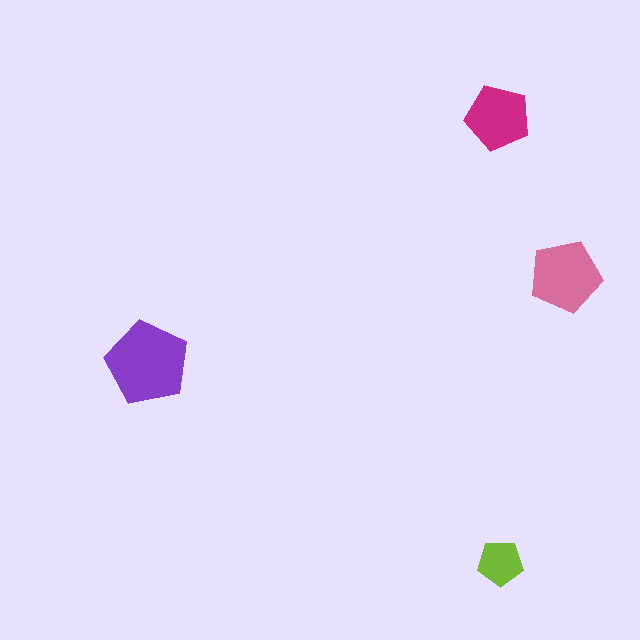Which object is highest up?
The magenta pentagon is topmost.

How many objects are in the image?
There are 4 objects in the image.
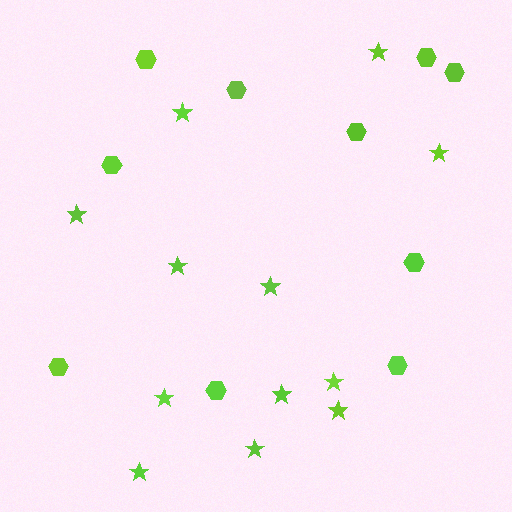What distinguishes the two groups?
There are 2 groups: one group of stars (12) and one group of hexagons (10).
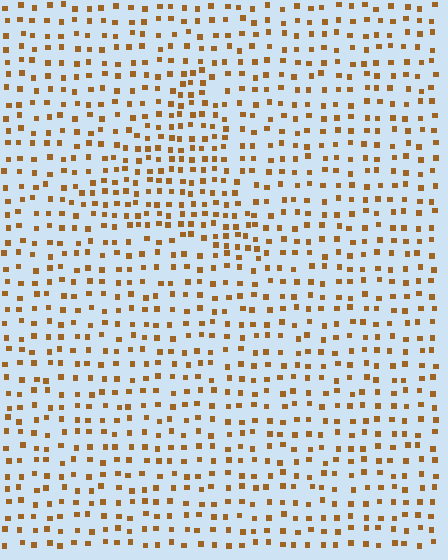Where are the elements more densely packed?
The elements are more densely packed inside the triangle boundary.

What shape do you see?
I see a triangle.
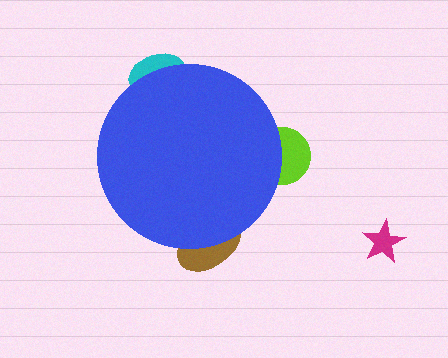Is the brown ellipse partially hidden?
Yes, the brown ellipse is partially hidden behind the blue circle.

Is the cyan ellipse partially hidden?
Yes, the cyan ellipse is partially hidden behind the blue circle.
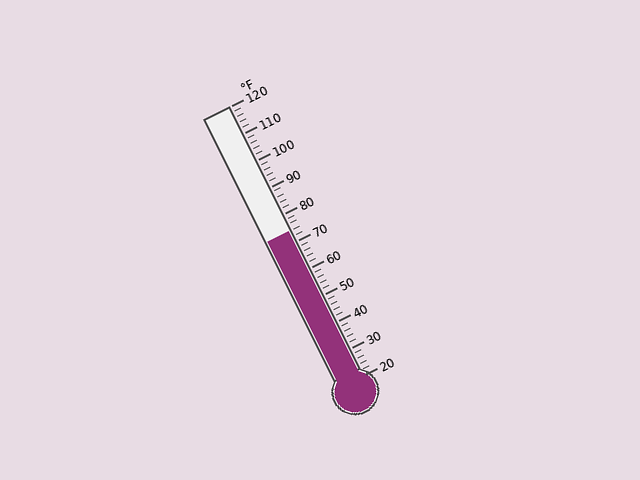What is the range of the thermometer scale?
The thermometer scale ranges from 20°F to 120°F.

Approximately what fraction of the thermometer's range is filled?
The thermometer is filled to approximately 55% of its range.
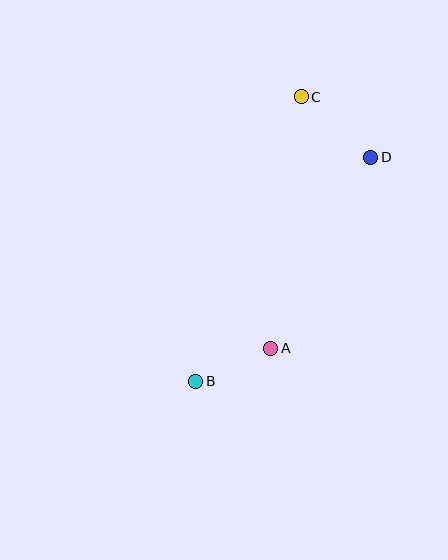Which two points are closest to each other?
Points A and B are closest to each other.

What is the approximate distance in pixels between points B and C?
The distance between B and C is approximately 304 pixels.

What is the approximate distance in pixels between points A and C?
The distance between A and C is approximately 254 pixels.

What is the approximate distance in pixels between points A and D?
The distance between A and D is approximately 216 pixels.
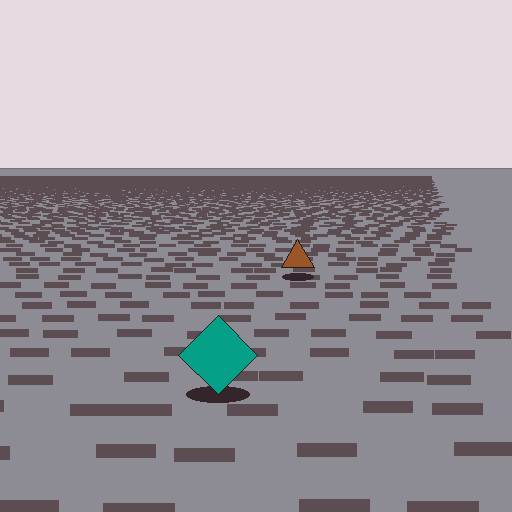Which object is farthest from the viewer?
The brown triangle is farthest from the viewer. It appears smaller and the ground texture around it is denser.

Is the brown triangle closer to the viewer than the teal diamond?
No. The teal diamond is closer — you can tell from the texture gradient: the ground texture is coarser near it.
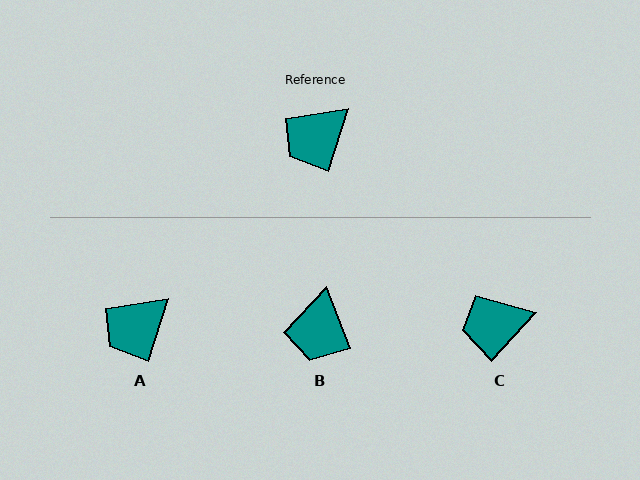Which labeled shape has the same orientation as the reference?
A.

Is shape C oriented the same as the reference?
No, it is off by about 26 degrees.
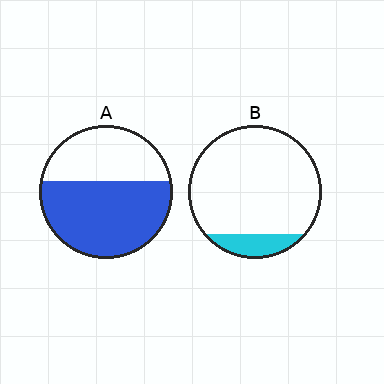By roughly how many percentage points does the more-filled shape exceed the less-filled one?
By roughly 50 percentage points (A over B).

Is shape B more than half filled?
No.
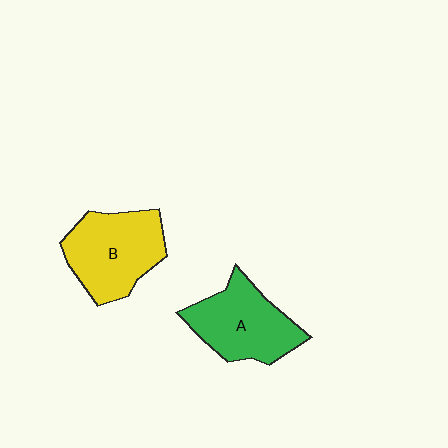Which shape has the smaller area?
Shape A (green).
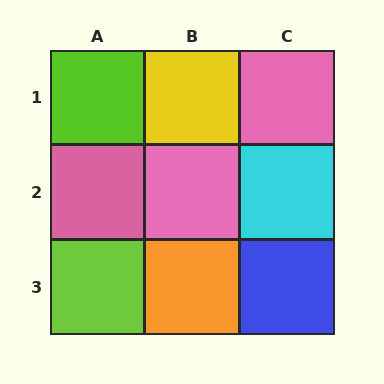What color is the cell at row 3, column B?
Orange.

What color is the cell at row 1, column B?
Yellow.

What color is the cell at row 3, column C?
Blue.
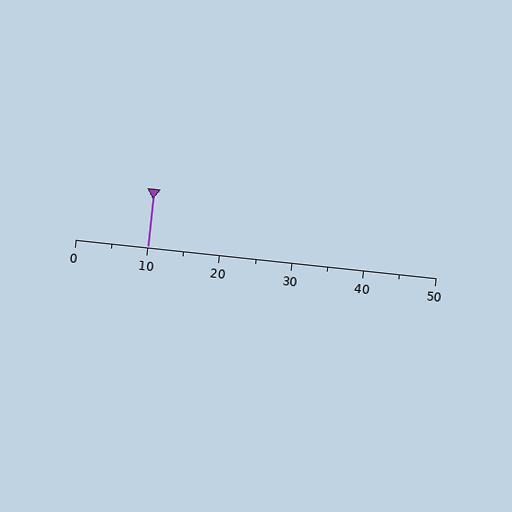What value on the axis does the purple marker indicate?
The marker indicates approximately 10.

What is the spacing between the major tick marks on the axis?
The major ticks are spaced 10 apart.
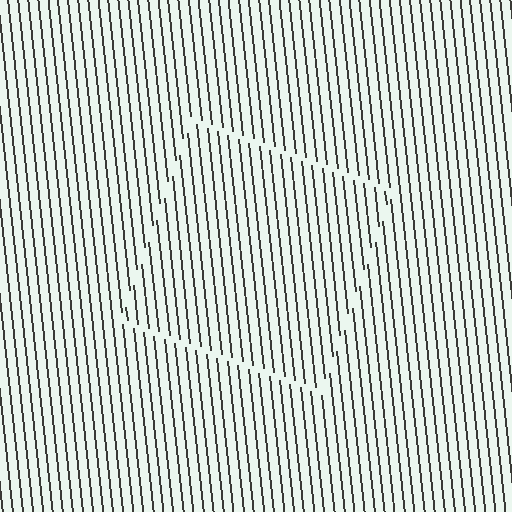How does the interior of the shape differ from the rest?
The interior of the shape contains the same grating, shifted by half a period — the contour is defined by the phase discontinuity where line-ends from the inner and outer gratings abut.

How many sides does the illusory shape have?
4 sides — the line-ends trace a square.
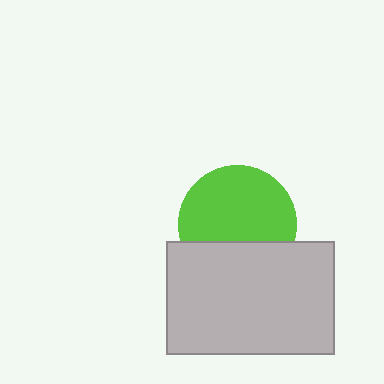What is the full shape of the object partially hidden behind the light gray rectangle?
The partially hidden object is a lime circle.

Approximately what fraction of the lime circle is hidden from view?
Roughly 32% of the lime circle is hidden behind the light gray rectangle.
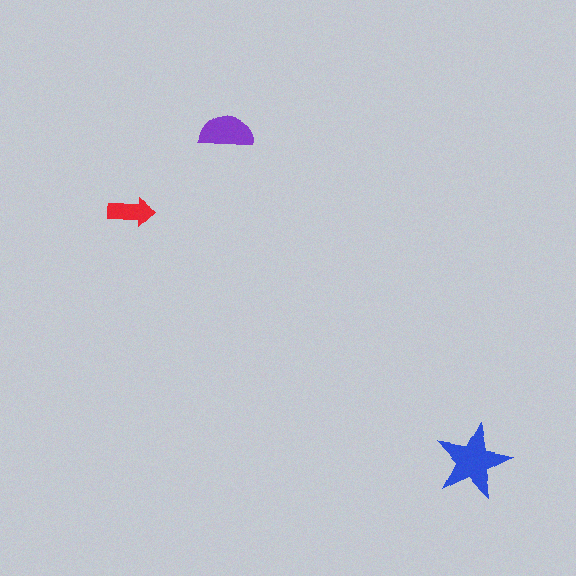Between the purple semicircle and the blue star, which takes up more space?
The blue star.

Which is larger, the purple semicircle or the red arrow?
The purple semicircle.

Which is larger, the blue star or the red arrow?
The blue star.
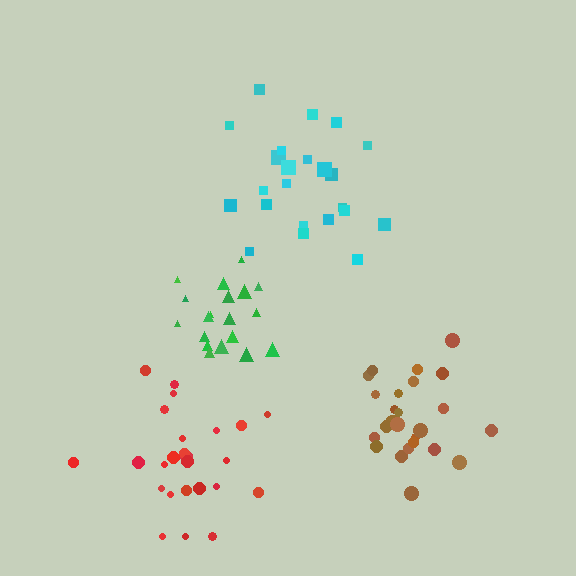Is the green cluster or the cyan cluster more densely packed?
Green.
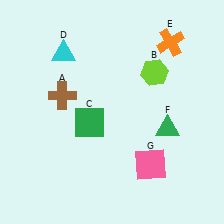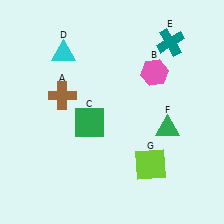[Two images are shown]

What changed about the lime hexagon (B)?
In Image 1, B is lime. In Image 2, it changed to pink.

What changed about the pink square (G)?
In Image 1, G is pink. In Image 2, it changed to lime.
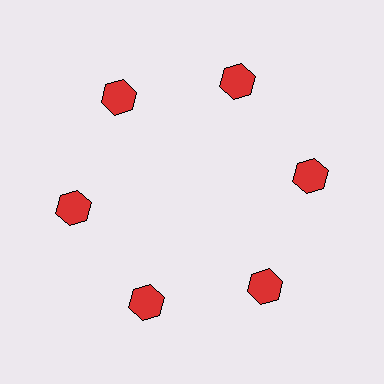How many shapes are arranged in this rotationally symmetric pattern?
There are 6 shapes, arranged in 6 groups of 1.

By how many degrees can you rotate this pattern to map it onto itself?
The pattern maps onto itself every 60 degrees of rotation.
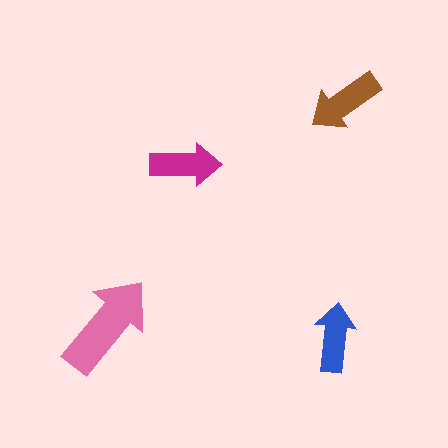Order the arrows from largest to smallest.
the pink one, the brown one, the magenta one, the blue one.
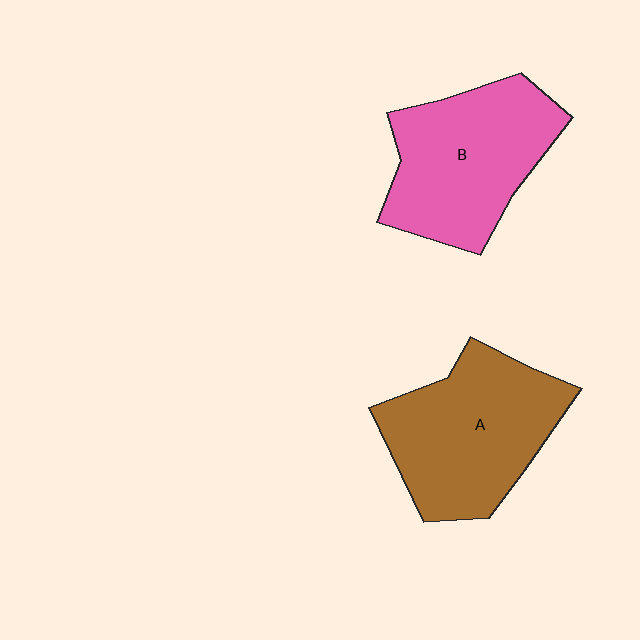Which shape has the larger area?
Shape A (brown).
- - -
What is needed:
Omit the pictures, and quote the material above exactly as given.

Final result:
Which object is highest up?
The magenta pentagon is topmost.

How many objects are in the image?
There are 4 objects in the image.
What distinguishes the two groups?
There are 2 groups: one group of stars (12) and one group of hexagons (10).
Where are the elements more densely packed?
The elements are more densely packed inside the triangle boundary.

What shape do you see?
I see a triangle.
Is the brown ellipse partially hidden?
Yes, the brown ellipse is partially hidden behind the blue circle.

Is the cyan ellipse partially hidden?
Yes, the cyan ellipse is partially hidden behind the blue circle.
What is the range of the thermometer scale?
The thermometer scale ranges from 20°F to 120°F.

Approximately what fraction of the thermometer's range is filled?
The thermometer is filled to approximately 55% of its range.
Which two points are closest to each other?
Points A and B are closest to each other.

What is the approximate distance in pixels between points B and C?
The distance between B and C is approximately 304 pixels.

What is the approximate distance in pixels between points A and C?
The distance between A and C is approximately 254 pixels.

What is the approximate distance in pixels between points A and D?
The distance between A and D is approximately 216 pixels.
Which object is farthest from the viewer?
The brown triangle is farthest from the viewer. It appears smaller and the ground texture around it is denser.

Is the brown triangle closer to the viewer than the teal diamond?
No. The teal diamond is closer — you can tell from the texture gradient: the ground texture is coarser near it.
Which labeled shape has the same orientation as the reference?
A.

Is shape C oriented the same as the reference?
No, it is off by about 26 degrees.
By roughly how many percentage points does the more-filled shape exceed the less-filled one?
By roughly 50 percentage points (A over B).

Is shape B more than half filled?
No.
Which shape has the smaller area?
Shape A (green).
What color is the cell at row 3, column B?
Orange.

What color is the cell at row 1, column B?
Yellow.

What color is the cell at row 3, column C?
Blue.
What value on the axis does the purple marker indicate?
The marker indicates approximately 10.

What is the spacing between the major tick marks on the axis?
The major ticks are spaced 10 apart.
How does the interior of the shape differ from the rest?
The interior of the shape contains the same grating, shifted by half a period — the contour is defined by the phase discontinuity where line-ends from the inner and outer gratings abut.

How many sides does the illusory shape have?
4 sides — the line-ends trace a square.
What is the full shape of the object partially hidden behind the light gray rectangle?
The partially hidden object is a lime circle.

Approximately what fraction of the lime circle is hidden from view?
Roughly 32% of the lime circle is hidden behind the light gray rectangle.
Between the purple semicircle and the blue star, which takes up more space?
The blue star.

Which is larger, the purple semicircle or the red arrow?
The purple semicircle.

Which is larger, the blue star or the red arrow?
The blue star.
Is the green cluster or the cyan cluster more densely packed?
Green.
[Two images are shown]

What changed about the lime hexagon (B)?
In Image 1, B is lime. In Image 2, it changed to pink.

What changed about the pink square (G)?
In Image 1, G is pink. In Image 2, it changed to lime.
How many shapes are arranged in this rotationally symmetric pattern?
There are 6 shapes, arranged in 6 groups of 1.

By how many degrees can you rotate this pattern to map it onto itself?
The pattern maps onto itself every 60 degrees of rotation.
Order the arrows from largest to smallest.
the pink one, the brown one, the magenta one, the blue one.
Which shape has the larger area?
Shape A (brown).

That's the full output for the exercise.